What is needed is an exact copy of the entries below, from the line that contains "How many objects overlap with the blue cross?" through the final line, both included, and nothing else.

— begin Entries provided —

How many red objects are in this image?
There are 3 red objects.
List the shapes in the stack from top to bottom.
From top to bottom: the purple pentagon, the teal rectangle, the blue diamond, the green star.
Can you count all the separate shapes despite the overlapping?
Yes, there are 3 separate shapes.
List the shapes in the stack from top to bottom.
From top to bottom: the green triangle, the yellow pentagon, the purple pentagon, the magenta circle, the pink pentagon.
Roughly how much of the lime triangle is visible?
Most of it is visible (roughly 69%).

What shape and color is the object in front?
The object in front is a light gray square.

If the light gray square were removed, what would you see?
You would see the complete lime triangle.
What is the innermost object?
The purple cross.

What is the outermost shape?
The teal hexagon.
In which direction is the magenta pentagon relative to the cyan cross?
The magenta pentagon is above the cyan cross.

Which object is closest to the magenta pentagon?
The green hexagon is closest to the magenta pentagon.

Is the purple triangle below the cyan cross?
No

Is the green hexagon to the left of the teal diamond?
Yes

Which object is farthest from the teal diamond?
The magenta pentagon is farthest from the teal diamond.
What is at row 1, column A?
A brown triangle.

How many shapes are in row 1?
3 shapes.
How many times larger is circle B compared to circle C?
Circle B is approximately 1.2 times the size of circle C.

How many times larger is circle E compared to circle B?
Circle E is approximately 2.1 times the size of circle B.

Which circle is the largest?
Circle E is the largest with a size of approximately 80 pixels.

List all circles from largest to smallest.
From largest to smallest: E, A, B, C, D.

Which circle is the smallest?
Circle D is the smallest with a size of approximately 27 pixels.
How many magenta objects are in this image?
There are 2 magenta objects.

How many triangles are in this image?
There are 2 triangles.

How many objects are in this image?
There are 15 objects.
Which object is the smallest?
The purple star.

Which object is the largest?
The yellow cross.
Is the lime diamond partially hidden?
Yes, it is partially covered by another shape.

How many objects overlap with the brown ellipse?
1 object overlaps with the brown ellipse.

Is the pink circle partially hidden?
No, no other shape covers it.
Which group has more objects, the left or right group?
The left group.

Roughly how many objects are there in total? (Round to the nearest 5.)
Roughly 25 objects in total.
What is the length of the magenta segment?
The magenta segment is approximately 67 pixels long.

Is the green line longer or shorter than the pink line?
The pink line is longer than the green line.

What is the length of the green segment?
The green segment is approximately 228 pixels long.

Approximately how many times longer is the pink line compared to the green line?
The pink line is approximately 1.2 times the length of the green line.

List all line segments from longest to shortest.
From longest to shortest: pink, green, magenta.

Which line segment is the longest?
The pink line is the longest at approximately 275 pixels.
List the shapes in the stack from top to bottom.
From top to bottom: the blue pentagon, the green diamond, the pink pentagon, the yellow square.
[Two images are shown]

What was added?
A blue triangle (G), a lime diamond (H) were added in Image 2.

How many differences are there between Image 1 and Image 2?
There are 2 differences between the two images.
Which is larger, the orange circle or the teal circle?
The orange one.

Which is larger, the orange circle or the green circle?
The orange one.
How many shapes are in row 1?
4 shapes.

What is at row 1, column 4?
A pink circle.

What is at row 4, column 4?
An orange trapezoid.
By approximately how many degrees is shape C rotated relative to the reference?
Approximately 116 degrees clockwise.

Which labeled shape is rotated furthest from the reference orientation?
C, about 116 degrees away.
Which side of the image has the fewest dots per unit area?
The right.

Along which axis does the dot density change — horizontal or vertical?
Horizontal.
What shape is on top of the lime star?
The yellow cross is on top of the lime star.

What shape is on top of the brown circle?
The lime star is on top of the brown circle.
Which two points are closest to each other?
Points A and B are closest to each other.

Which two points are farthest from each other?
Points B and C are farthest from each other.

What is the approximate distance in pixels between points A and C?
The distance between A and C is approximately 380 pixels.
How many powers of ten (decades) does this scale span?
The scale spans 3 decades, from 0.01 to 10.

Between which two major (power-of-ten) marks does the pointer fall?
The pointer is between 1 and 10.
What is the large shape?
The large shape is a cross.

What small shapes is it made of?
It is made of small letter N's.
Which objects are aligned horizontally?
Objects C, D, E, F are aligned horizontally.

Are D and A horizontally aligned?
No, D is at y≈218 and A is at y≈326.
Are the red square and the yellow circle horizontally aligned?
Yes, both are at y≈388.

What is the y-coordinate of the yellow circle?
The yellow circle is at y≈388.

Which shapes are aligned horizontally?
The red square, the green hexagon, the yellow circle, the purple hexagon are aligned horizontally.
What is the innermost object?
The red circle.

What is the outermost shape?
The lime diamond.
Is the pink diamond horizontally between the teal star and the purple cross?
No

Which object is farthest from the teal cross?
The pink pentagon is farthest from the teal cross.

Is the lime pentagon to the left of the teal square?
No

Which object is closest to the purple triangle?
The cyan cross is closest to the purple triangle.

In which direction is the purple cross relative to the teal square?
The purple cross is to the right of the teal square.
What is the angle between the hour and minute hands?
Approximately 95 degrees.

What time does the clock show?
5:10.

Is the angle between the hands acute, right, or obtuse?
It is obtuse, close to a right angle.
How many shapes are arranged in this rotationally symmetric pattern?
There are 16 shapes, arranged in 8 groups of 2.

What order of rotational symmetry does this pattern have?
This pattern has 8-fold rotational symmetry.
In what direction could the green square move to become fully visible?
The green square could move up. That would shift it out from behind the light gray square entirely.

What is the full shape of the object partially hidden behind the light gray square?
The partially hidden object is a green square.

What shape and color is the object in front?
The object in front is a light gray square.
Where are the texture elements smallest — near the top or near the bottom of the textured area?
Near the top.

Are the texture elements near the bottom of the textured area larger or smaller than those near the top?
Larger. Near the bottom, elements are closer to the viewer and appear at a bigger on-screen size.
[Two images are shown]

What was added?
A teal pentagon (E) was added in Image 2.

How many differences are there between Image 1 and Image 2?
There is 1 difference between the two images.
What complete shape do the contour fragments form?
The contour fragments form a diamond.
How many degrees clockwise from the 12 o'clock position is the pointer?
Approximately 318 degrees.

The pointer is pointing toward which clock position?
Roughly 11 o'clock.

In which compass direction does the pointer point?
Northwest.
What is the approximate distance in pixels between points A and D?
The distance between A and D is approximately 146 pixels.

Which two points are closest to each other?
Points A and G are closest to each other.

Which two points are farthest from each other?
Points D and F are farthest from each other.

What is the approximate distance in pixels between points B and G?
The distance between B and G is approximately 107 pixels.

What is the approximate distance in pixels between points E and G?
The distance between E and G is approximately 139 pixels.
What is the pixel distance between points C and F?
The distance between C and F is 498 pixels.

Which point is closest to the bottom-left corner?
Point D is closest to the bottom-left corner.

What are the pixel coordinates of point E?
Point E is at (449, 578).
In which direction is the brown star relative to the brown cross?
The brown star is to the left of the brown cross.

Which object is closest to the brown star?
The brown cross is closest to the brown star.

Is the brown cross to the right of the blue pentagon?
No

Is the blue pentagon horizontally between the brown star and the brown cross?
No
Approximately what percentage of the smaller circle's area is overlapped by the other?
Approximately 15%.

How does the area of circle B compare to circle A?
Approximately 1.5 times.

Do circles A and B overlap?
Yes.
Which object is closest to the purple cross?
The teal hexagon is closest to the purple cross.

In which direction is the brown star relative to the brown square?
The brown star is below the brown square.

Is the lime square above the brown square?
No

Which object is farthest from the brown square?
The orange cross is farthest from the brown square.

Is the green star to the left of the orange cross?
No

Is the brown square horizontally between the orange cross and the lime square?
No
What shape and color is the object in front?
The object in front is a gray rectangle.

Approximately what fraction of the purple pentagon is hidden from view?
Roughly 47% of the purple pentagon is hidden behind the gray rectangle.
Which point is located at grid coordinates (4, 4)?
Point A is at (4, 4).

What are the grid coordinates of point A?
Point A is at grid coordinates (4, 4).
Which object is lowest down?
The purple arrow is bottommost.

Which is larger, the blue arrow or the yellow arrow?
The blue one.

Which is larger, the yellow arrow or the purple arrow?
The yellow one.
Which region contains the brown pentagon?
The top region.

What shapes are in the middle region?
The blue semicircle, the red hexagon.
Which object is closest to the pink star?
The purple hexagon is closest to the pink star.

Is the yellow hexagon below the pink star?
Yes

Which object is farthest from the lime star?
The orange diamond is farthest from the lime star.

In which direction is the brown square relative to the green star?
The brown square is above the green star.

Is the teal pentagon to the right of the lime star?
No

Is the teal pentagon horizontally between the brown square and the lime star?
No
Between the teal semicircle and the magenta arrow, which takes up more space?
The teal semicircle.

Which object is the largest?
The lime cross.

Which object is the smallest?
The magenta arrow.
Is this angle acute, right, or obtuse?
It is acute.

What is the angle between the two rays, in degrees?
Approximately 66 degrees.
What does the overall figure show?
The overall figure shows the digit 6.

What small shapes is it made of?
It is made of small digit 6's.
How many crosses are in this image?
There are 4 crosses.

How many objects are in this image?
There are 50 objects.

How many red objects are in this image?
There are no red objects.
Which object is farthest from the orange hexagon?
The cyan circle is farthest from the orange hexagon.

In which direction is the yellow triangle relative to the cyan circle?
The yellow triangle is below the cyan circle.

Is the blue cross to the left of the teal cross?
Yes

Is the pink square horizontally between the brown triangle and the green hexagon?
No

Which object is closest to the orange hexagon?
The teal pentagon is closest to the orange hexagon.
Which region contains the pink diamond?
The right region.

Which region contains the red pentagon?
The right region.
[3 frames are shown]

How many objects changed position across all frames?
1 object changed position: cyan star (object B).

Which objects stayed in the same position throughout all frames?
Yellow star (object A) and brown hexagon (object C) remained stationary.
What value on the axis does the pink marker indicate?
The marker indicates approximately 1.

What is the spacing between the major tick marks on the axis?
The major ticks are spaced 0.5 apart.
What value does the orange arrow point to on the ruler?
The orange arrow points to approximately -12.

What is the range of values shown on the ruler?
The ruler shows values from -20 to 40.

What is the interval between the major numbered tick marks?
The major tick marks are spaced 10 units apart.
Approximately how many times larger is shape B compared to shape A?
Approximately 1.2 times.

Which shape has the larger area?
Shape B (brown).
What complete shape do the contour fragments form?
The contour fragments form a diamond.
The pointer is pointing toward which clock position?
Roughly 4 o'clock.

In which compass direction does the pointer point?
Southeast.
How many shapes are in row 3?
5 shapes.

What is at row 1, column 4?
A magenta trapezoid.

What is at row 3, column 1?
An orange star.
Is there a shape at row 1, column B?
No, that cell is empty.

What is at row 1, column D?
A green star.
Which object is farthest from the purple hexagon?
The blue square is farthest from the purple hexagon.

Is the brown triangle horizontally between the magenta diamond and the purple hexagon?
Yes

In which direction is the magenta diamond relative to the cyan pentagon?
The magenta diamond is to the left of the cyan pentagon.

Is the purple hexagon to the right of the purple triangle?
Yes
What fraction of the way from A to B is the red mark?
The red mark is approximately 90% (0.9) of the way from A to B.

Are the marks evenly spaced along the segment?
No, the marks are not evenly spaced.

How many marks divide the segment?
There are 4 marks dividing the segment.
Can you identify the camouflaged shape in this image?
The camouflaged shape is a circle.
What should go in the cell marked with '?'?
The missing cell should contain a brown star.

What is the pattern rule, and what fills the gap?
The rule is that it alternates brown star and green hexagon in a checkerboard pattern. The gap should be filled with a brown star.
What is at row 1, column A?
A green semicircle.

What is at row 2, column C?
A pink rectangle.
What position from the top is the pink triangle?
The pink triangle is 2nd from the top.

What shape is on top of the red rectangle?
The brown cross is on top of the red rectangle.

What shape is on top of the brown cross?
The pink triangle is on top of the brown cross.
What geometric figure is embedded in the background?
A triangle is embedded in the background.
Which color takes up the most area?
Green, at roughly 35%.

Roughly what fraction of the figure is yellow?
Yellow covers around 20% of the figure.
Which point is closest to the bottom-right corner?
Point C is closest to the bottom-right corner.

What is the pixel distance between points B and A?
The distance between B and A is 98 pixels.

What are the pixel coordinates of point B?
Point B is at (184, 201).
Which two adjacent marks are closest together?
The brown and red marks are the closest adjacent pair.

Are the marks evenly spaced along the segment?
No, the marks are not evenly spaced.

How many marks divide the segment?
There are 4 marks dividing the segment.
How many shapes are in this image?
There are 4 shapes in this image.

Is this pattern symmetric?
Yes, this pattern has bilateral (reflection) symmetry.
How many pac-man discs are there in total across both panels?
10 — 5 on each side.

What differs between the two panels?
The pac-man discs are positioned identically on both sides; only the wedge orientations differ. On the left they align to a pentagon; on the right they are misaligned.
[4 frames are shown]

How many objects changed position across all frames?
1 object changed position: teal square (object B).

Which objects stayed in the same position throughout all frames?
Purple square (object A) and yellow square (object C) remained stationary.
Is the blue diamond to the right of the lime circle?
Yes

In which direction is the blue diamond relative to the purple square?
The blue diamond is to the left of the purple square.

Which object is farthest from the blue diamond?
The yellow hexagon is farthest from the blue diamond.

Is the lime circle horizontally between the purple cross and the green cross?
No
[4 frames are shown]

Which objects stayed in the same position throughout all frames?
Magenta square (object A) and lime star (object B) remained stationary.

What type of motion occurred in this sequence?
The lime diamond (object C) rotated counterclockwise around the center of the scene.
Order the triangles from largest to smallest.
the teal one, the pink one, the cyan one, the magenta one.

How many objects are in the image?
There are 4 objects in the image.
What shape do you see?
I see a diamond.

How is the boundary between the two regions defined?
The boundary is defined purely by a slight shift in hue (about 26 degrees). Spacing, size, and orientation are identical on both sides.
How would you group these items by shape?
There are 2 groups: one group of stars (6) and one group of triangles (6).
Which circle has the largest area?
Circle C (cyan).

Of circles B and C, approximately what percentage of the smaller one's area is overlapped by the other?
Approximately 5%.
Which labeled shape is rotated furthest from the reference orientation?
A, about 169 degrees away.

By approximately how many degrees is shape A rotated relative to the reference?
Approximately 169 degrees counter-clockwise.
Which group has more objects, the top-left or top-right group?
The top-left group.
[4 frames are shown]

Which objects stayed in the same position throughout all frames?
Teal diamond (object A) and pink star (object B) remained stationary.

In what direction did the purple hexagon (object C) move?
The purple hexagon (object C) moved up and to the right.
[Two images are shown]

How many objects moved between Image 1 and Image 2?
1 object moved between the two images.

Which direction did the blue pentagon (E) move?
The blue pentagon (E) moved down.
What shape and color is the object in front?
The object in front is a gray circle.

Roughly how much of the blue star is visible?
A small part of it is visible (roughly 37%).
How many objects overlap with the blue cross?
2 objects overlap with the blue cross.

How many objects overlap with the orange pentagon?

— end Entries provided —

## Result below:
How many objects overlap with the blue cross?
2 objects overlap with the blue cross.

How many objects overlap with the orange pentagon?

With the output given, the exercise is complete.